TASK DETAILS: Return every entry exactly, except for any pictures.

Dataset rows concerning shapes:
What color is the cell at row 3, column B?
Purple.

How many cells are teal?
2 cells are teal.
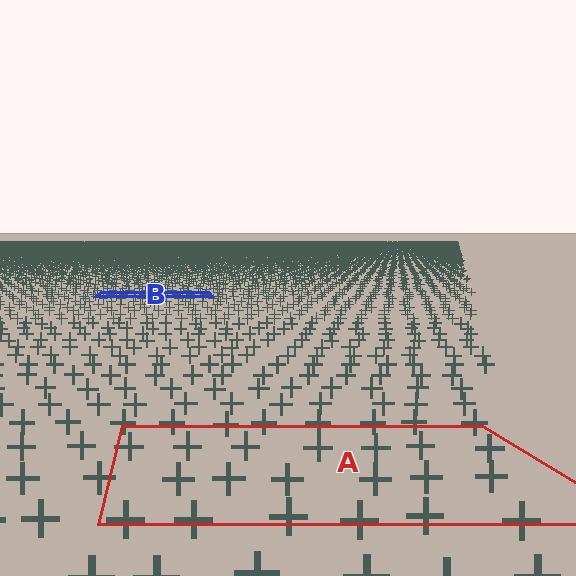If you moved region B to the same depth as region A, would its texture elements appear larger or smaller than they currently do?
They would appear larger. At a closer depth, the same texture elements are projected at a bigger on-screen size.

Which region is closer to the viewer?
Region A is closer. The texture elements there are larger and more spread out.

REPLY:
What color is the cell at row 3, column B?
Purple.

How many cells are teal?
2 cells are teal.
If you moved region B to the same depth as region A, would its texture elements appear larger or smaller than they currently do?
They would appear larger. At a closer depth, the same texture elements are projected at a bigger on-screen size.

Which region is closer to the viewer?
Region A is closer. The texture elements there are larger and more spread out.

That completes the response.